What the task asks
Find the line containing "What was removed?". Quote it and every line after it, exactly, through the end; skip pictures.

[START Records]

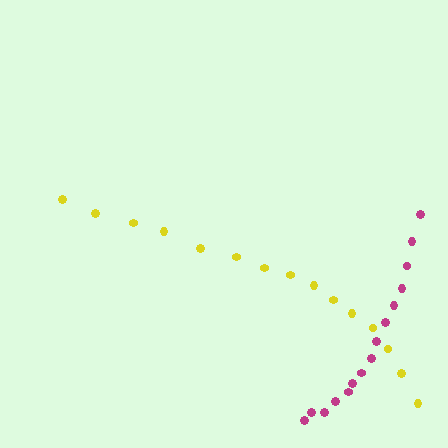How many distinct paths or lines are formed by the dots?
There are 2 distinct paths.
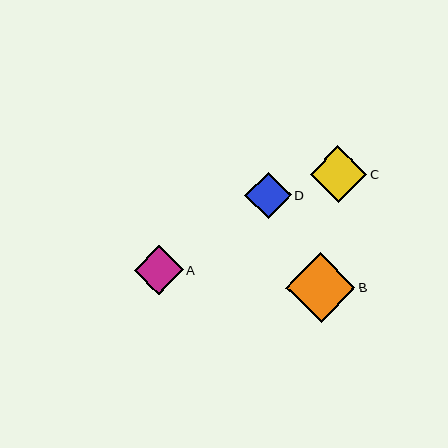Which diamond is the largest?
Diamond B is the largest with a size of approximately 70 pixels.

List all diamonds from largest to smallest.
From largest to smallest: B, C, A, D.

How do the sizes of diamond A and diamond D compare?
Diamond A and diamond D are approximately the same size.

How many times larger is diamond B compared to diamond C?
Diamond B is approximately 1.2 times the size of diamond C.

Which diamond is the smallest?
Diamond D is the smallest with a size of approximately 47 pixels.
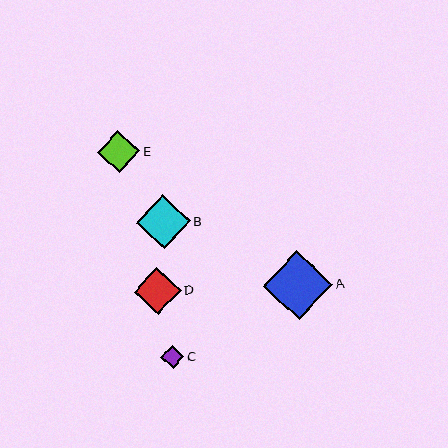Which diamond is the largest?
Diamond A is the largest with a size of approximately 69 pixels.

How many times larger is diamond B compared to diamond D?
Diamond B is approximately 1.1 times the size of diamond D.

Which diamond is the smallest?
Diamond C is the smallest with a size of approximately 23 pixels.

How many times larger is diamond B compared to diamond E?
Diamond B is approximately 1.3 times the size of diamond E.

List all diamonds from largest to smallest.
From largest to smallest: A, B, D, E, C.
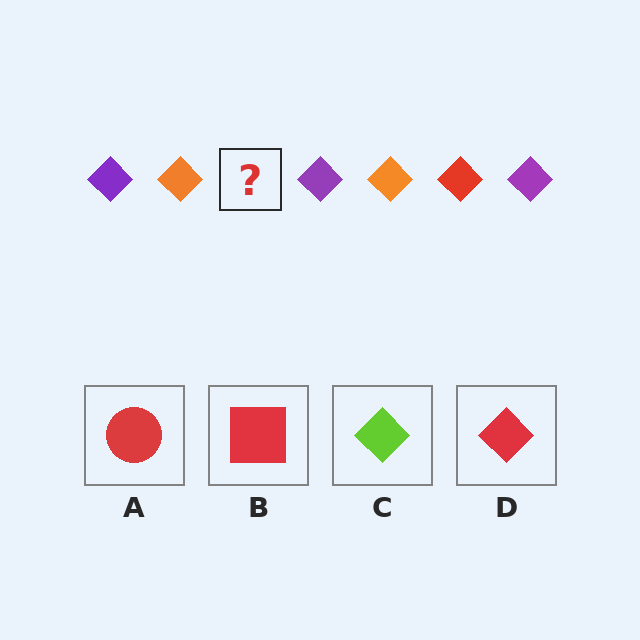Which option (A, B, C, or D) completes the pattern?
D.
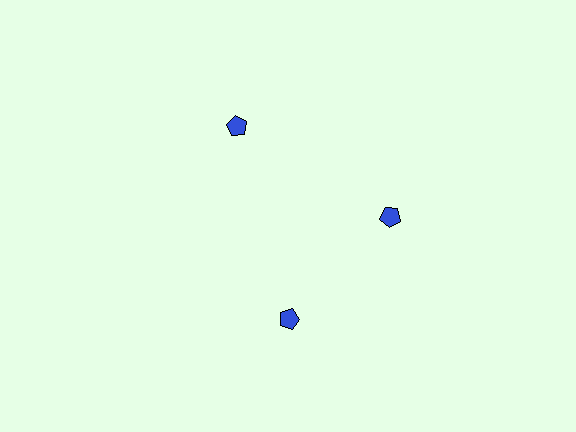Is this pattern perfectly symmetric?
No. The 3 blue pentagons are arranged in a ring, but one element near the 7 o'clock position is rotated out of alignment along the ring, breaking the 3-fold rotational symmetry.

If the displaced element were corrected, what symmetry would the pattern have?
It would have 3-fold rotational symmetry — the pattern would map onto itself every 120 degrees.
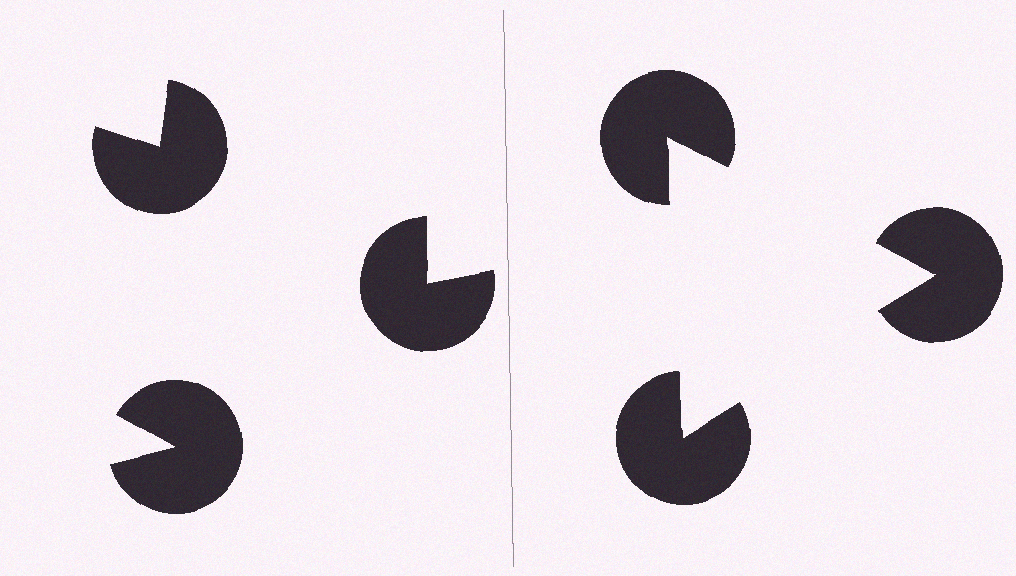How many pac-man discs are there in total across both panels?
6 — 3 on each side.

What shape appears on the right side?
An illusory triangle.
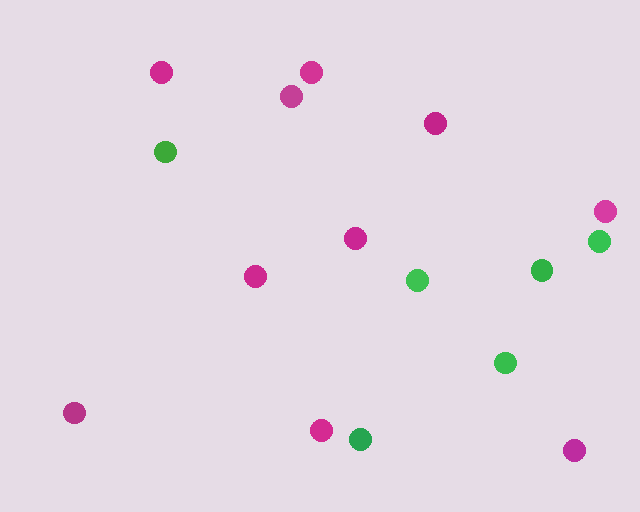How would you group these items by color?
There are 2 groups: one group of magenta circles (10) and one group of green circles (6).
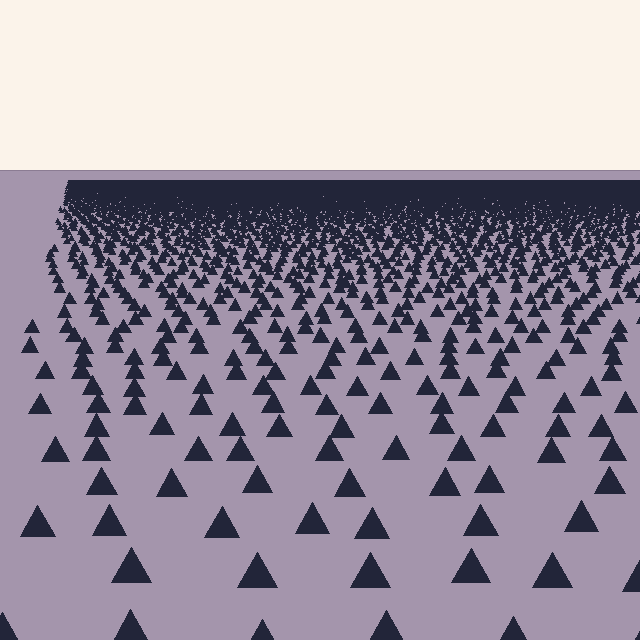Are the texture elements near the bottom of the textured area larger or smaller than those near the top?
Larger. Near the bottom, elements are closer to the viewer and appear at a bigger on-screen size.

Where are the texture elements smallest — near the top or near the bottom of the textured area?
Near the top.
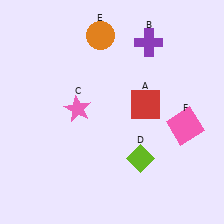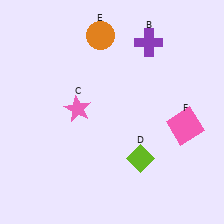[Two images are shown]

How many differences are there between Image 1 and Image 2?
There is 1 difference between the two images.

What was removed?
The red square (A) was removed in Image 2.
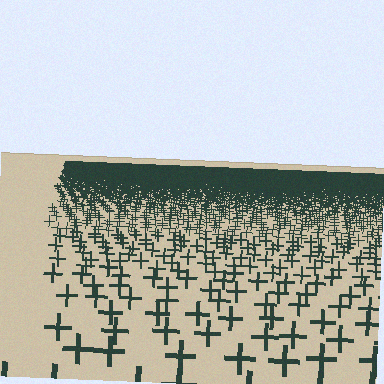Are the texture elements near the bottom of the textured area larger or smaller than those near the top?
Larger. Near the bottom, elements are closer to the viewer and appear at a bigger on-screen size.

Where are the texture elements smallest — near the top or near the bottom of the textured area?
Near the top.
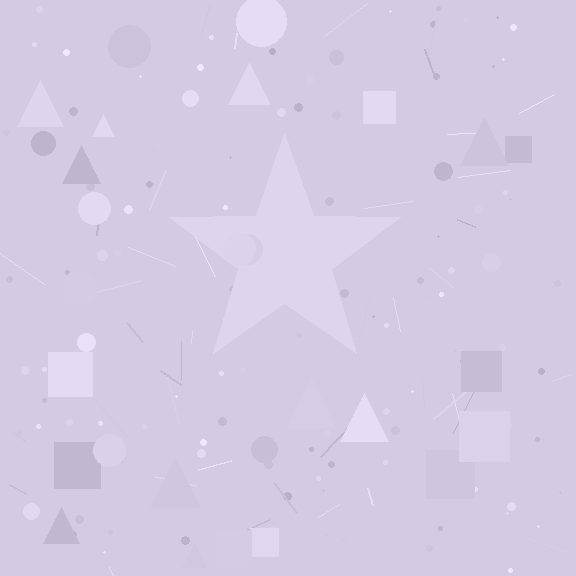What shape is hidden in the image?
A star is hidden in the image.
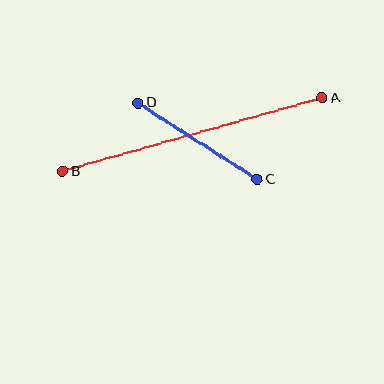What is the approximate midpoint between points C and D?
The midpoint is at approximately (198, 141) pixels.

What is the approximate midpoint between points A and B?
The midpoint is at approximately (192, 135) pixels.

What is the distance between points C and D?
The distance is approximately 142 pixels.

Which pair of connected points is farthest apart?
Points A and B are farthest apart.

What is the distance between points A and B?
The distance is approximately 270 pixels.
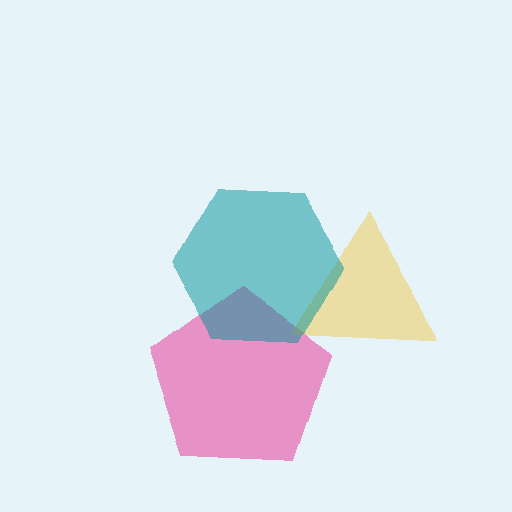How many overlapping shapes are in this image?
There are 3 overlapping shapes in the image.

[END Records]

Task result
What was removed?
The red square (A) was removed in Image 2.
Are the texture elements near the bottom of the textured area larger or smaller than those near the top?
Larger. Near the bottom, elements are closer to the viewer and appear at a bigger on-screen size.

Where are the texture elements smallest — near the top or near the bottom of the textured area?
Near the top.
What shape is hidden in the image?
A star is hidden in the image.
What is the approximate midpoint between points C and D?
The midpoint is at approximately (198, 141) pixels.

What is the approximate midpoint between points A and B?
The midpoint is at approximately (192, 135) pixels.

What is the distance between points C and D?
The distance is approximately 142 pixels.

Which pair of connected points is farthest apart?
Points A and B are farthest apart.

What is the distance between points A and B?
The distance is approximately 270 pixels.
How many overlapping shapes are in this image?
There are 3 overlapping shapes in the image.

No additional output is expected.